[AIM OF THE TASK] Copy out every record below with complete accuracy.

[INPUT ROWS]
......

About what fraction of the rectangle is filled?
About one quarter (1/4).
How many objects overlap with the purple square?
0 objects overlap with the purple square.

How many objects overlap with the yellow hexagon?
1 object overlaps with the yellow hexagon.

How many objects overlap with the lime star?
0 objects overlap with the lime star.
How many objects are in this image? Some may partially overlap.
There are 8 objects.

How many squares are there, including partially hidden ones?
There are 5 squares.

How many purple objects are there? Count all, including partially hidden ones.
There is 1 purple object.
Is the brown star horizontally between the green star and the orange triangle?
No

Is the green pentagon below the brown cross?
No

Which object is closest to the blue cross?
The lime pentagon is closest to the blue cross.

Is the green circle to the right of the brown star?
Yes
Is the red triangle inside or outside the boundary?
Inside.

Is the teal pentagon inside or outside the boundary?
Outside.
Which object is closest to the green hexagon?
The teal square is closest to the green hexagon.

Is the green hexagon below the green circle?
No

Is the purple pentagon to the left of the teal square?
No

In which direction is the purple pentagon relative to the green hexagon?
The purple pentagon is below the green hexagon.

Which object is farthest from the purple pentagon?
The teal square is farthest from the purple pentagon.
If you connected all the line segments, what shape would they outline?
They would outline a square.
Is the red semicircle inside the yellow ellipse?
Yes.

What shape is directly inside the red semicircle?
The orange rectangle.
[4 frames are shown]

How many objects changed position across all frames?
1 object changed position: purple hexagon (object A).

......

[EXERCISE RESPONSE]
About what fraction of the rectangle is filled?
About one quarter (1/4).
How many objects overlap with the purple square?
0 objects overlap with the purple square.

How many objects overlap with the yellow hexagon?
1 object overlaps with the yellow hexagon.

How many objects overlap with the lime star?
0 objects overlap with the lime star.
How many objects are in this image? Some may partially overlap.
There are 8 objects.

How many squares are there, including partially hidden ones?
There are 5 squares.

How many purple objects are there? Count all, including partially hidden ones.
There is 1 purple object.
Is the brown star horizontally between the green star and the orange triangle?
No

Is the green pentagon below the brown cross?
No

Which object is closest to the blue cross?
The lime pentagon is closest to the blue cross.

Is the green circle to the right of the brown star?
Yes
Is the red triangle inside or outside the boundary?
Inside.

Is the teal pentagon inside or outside the boundary?
Outside.
Which object is closest to the green hexagon?
The teal square is closest to the green hexagon.

Is the green hexagon below the green circle?
No

Is the purple pentagon to the left of the teal square?
No

In which direction is the purple pentagon relative to the green hexagon?
The purple pentagon is below the green hexagon.

Which object is farthest from the purple pentagon?
The teal square is farthest from the purple pentagon.
If you connected all the line segments, what shape would they outline?
They would outline a square.
Is the red semicircle inside the yellow ellipse?
Yes.

What shape is directly inside the red semicircle?
The orange rectangle.
[4 frames are shown]

How many objects changed position across all frames?
1 object changed position: purple hexagon (object A).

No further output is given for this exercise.